EXERCISE DATA:

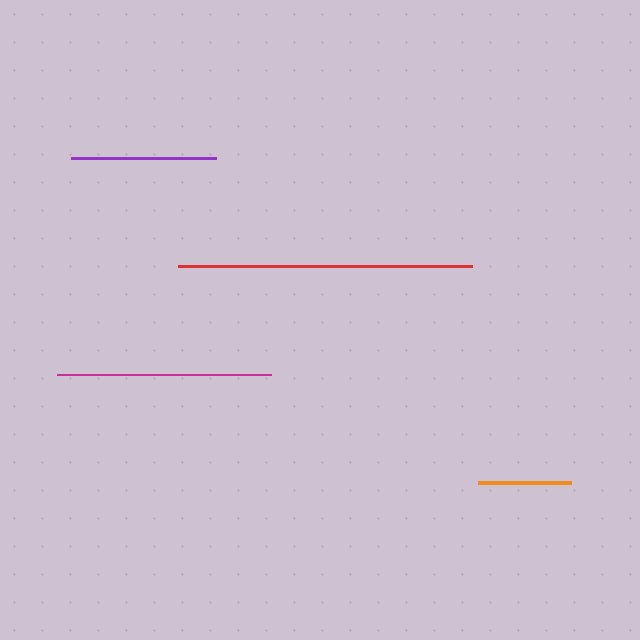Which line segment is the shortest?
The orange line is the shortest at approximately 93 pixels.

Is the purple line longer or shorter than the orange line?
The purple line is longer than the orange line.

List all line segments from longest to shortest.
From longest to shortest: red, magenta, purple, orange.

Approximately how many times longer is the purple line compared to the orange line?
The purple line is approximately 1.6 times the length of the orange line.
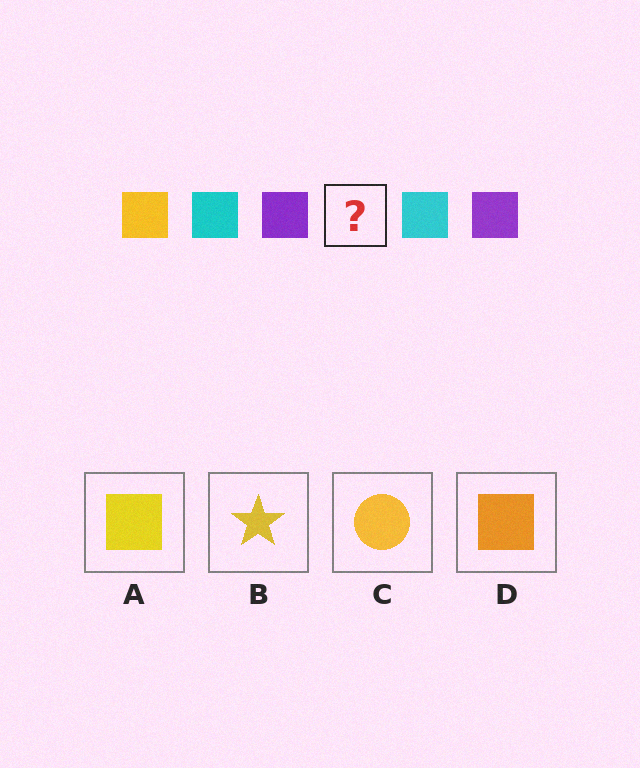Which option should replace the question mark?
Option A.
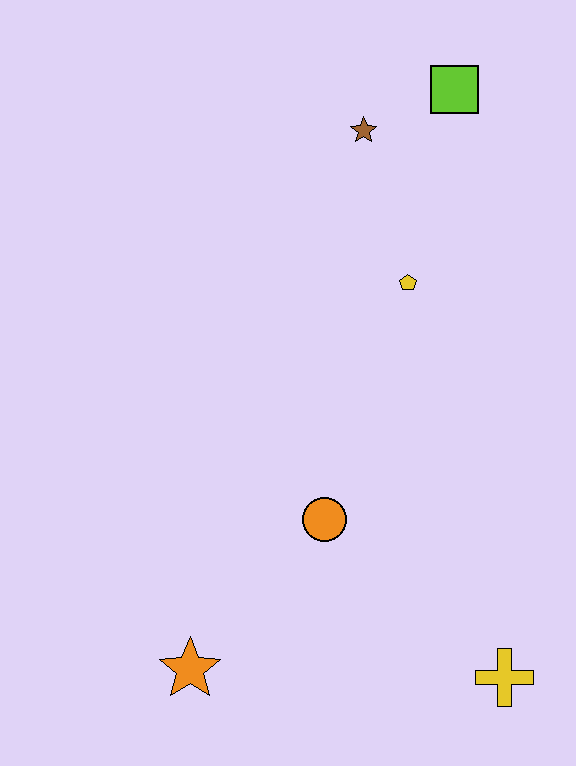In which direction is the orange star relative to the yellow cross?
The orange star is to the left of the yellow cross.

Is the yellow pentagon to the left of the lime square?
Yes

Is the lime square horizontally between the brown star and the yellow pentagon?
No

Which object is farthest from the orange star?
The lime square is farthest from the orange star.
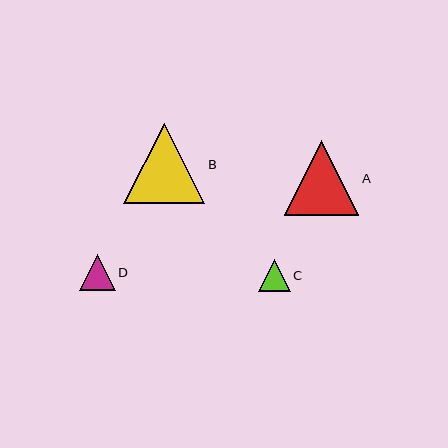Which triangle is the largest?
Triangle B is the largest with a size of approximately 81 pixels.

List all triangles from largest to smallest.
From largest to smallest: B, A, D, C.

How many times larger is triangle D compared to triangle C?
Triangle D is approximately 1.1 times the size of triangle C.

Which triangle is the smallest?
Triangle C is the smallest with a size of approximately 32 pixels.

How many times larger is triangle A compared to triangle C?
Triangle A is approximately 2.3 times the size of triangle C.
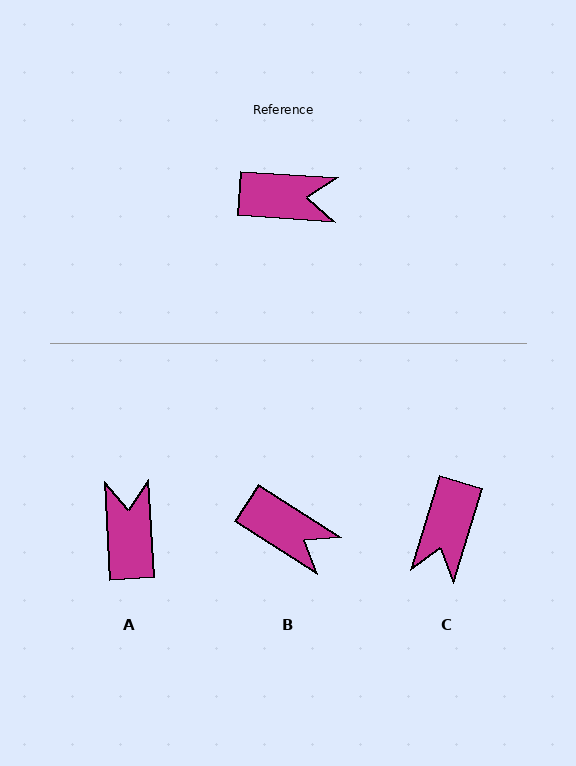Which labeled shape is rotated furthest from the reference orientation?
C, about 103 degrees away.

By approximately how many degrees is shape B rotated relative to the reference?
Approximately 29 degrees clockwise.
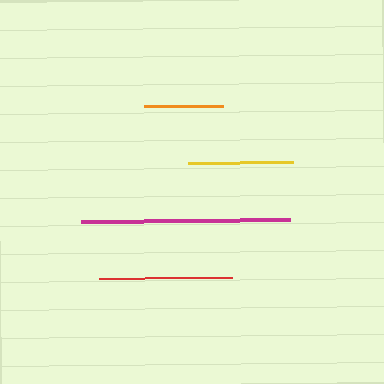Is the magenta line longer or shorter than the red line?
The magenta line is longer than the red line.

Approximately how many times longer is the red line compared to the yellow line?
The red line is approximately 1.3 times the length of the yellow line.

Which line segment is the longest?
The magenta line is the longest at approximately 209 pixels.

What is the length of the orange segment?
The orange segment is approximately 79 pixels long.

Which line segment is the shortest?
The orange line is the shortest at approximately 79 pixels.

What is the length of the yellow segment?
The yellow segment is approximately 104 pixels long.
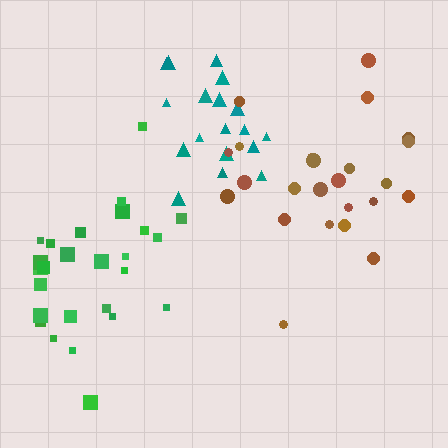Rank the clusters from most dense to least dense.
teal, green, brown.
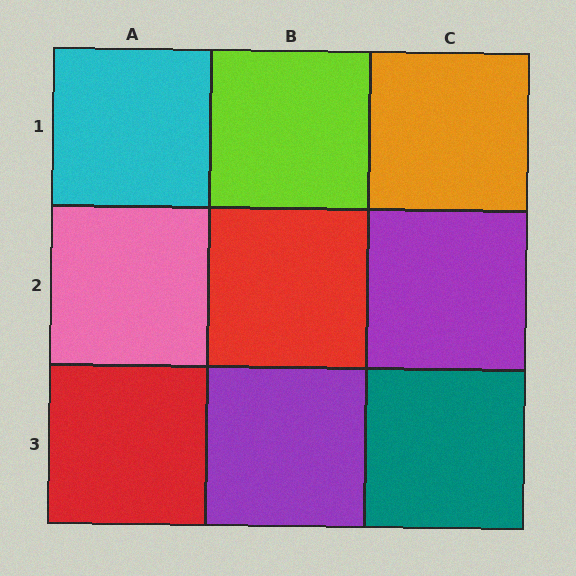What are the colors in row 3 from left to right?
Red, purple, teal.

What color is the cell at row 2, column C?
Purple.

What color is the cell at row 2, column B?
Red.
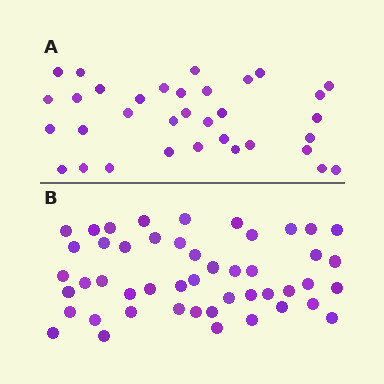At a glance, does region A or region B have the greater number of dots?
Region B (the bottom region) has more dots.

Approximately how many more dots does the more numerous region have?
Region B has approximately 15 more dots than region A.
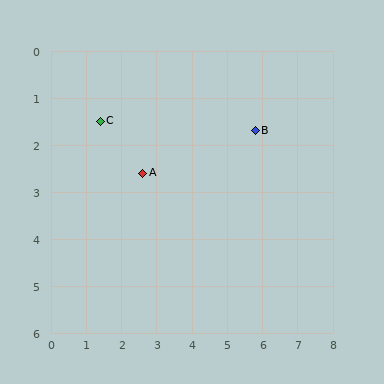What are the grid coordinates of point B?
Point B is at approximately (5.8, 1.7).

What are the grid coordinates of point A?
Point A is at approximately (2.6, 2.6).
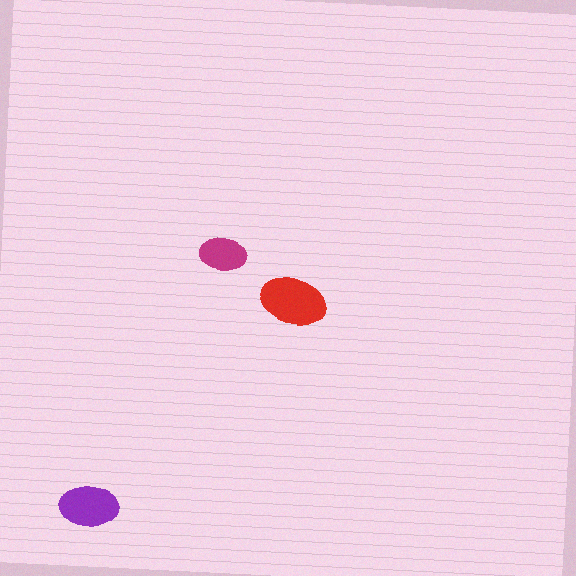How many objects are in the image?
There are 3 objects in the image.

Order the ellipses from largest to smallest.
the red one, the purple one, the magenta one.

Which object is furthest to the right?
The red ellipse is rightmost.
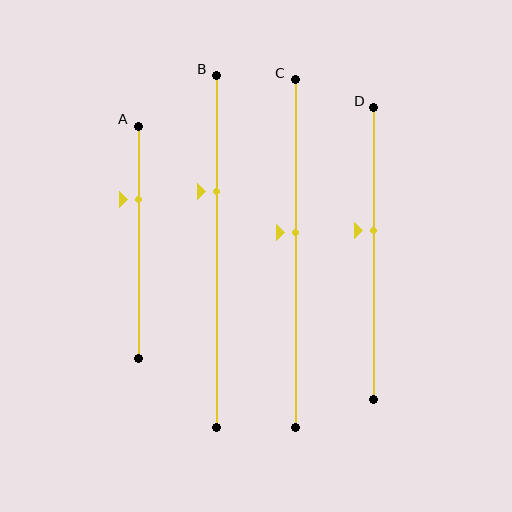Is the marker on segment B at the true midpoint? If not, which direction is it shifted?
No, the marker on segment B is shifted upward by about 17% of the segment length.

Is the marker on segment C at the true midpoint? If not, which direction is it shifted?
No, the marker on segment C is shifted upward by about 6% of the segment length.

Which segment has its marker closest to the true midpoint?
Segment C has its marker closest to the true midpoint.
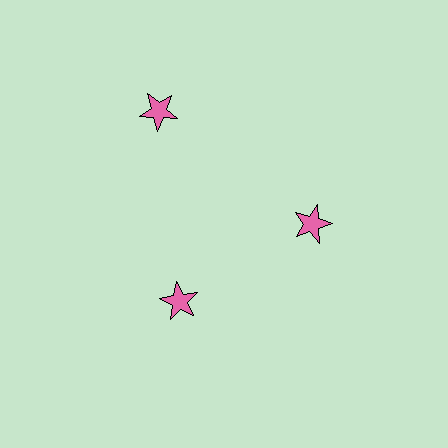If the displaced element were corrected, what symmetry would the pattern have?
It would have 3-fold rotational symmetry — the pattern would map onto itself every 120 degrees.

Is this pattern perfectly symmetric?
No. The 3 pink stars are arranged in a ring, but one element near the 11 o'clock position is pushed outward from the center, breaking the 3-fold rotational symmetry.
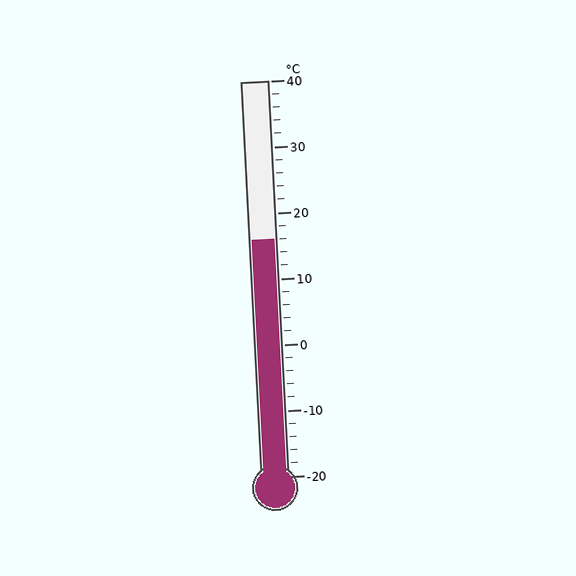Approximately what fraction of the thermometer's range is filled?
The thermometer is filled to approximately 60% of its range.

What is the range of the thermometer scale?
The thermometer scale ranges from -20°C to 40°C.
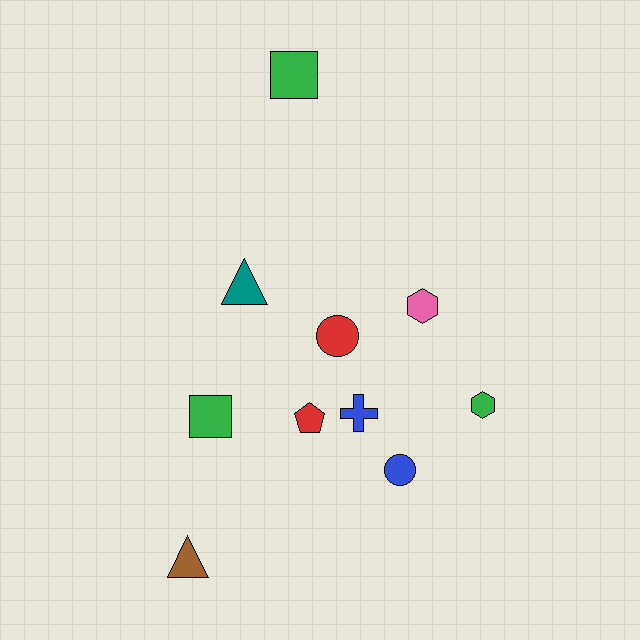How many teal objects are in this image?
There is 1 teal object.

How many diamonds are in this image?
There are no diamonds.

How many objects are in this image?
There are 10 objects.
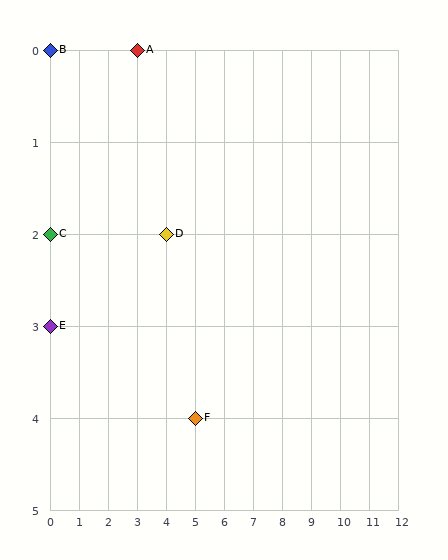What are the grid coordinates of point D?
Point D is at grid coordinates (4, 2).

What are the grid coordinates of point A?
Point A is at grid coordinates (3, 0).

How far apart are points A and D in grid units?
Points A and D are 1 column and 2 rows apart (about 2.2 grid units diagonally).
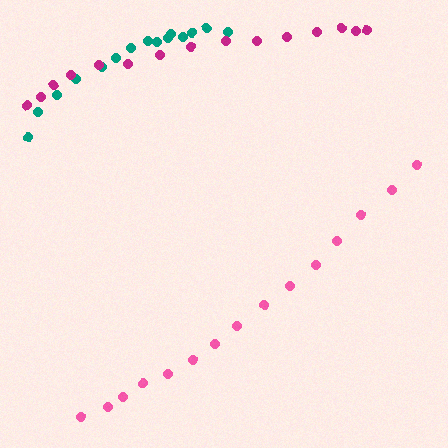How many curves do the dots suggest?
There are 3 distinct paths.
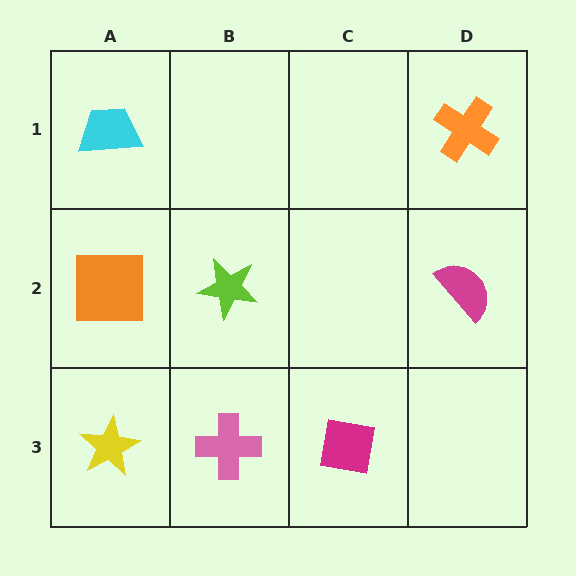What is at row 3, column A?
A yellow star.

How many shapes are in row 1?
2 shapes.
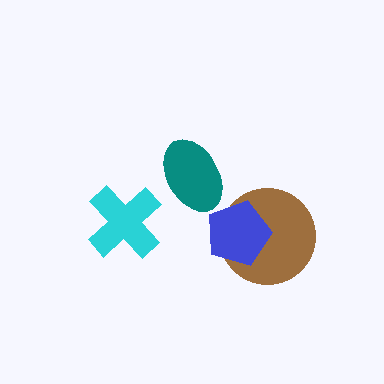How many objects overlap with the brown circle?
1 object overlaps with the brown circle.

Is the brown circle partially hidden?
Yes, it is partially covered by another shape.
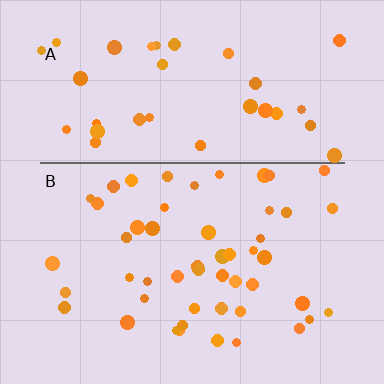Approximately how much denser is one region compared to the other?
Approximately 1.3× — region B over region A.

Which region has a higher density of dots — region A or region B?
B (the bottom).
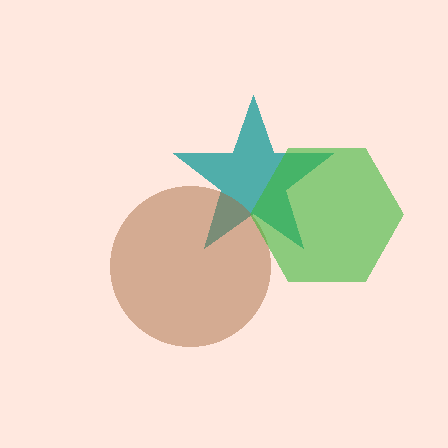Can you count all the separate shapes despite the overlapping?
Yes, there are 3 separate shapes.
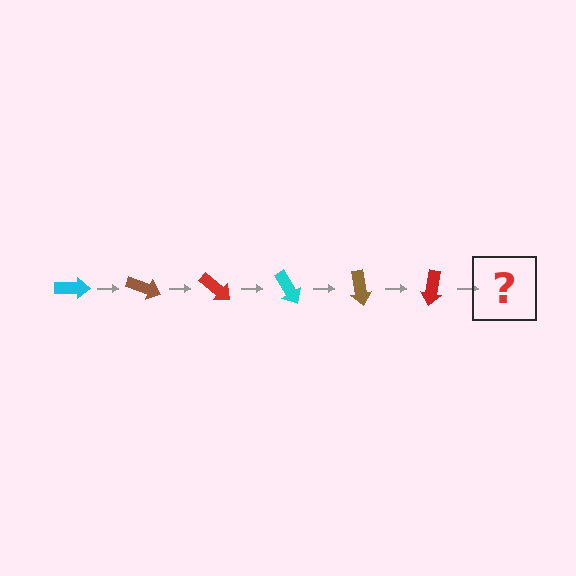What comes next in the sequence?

TASK BRIEF:
Every line is to be duplicated exactly, though pictures stay out.

TASK RESPONSE:
Which line segment is the shortest?
The orange line is the shortest at approximately 93 pixels.

Is the purple line longer or shorter than the orange line?
The purple line is longer than the orange line.

List all line segments from longest to shortest.
From longest to shortest: red, magenta, purple, orange.

Approximately how many times longer is the purple line compared to the orange line?
The purple line is approximately 1.6 times the length of the orange line.
Which option should replace the question mark?
Option A.
In which direction is the orange star relative to the yellow cross?
The orange star is to the left of the yellow cross.

Is the yellow pentagon to the left of the lime square?
Yes

Is the lime square horizontally between the brown star and the yellow pentagon?
No

Which object is farthest from the orange star?
The lime square is farthest from the orange star.
Which triangle is the largest?
Triangle B is the largest with a size of approximately 81 pixels.

List all triangles from largest to smallest.
From largest to smallest: B, A, D, C.

How many times larger is triangle D compared to triangle C?
Triangle D is approximately 1.1 times the size of triangle C.

Which triangle is the smallest?
Triangle C is the smallest with a size of approximately 32 pixels.

How many times larger is triangle A compared to triangle C?
Triangle A is approximately 2.3 times the size of triangle C.
Which labeled shape is rotated furthest from the reference orientation?
C, about 103 degrees away.

By approximately how many degrees is shape B rotated relative to the reference?
Approximately 29 degrees clockwise.
Is the magenta line longer or shorter than the red line?
The magenta line is longer than the red line.

Approximately how many times longer is the red line compared to the yellow line?
The red line is approximately 1.3 times the length of the yellow line.

Which line segment is the longest?
The magenta line is the longest at approximately 209 pixels.

What is the length of the orange segment?
The orange segment is approximately 79 pixels long.

Which line segment is the shortest?
The orange line is the shortest at approximately 79 pixels.

What is the length of the yellow segment?
The yellow segment is approximately 104 pixels long.
Rank the clusters from most dense to least dense.
teal, green, brown.
What are the colors in row 3 from left to right?
Red, purple, teal.

What color is the cell at row 2, column C?
Purple.

What color is the cell at row 2, column B?
Red.
At a glance, does region A or region B have the greater number of dots?
Region B (the bottom region) has more dots.

Approximately how many more dots does the more numerous region have?
Region B has approximately 15 more dots than region A.
What are the grid coordinates of point B?
Point B is at approximately (5.8, 1.7).

What are the grid coordinates of point A?
Point A is at approximately (2.6, 2.6).
How many objects are in the image?
There are 3 objects in the image.

Order the ellipses from largest to smallest.
the red one, the purple one, the magenta one.

Which object is furthest to the right?
The red ellipse is rightmost.
Is the marker on segment B at the true midpoint? If not, which direction is it shifted?
No, the marker on segment B is shifted upward by about 17% of the segment length.

Is the marker on segment C at the true midpoint? If not, which direction is it shifted?
No, the marker on segment C is shifted upward by about 6% of the segment length.

Which segment has its marker closest to the true midpoint?
Segment C has its marker closest to the true midpoint.
If the displaced element were corrected, what symmetry would the pattern have?
It would have 3-fold rotational symmetry — the pattern would map onto itself every 120 degrees.

Is this pattern perfectly symmetric?
No. The 3 pink stars are arranged in a ring, but one element near the 11 o'clock position is pushed outward from the center, breaking the 3-fold rotational symmetry.
Approximately what fraction of the thermometer's range is filled?
The thermometer is filled to approximately 60% of its range.

What is the range of the thermometer scale?
The thermometer scale ranges from -20°C to 40°C.
How many teal objects are in this image?
There is 1 teal object.

How many diamonds are in this image?
There are no diamonds.

How many objects are in this image?
There are 10 objects.
What are the grid coordinates of point D?
Point D is at grid coordinates (4, 2).

What are the grid coordinates of point A?
Point A is at grid coordinates (3, 0).

How far apart are points A and D in grid units?
Points A and D are 1 column and 2 rows apart (about 2.2 grid units diagonally).
How many curves do the dots suggest?
There are 3 distinct paths.
What is at row 3, column A?
A yellow star.

How many shapes are in row 1?
2 shapes.
How many objects overlap with the brown circle?
1 object overlaps with the brown circle.

Is the brown circle partially hidden?
Yes, it is partially covered by another shape.
Approximately how much denser is one region compared to the other?
Approximately 1.3× — region B over region A.

Which region has a higher density of dots — region A or region B?
B (the bottom).
Can you count all the separate shapes despite the overlapping?
Yes, there are 3 separate shapes.
What comes next in the sequence?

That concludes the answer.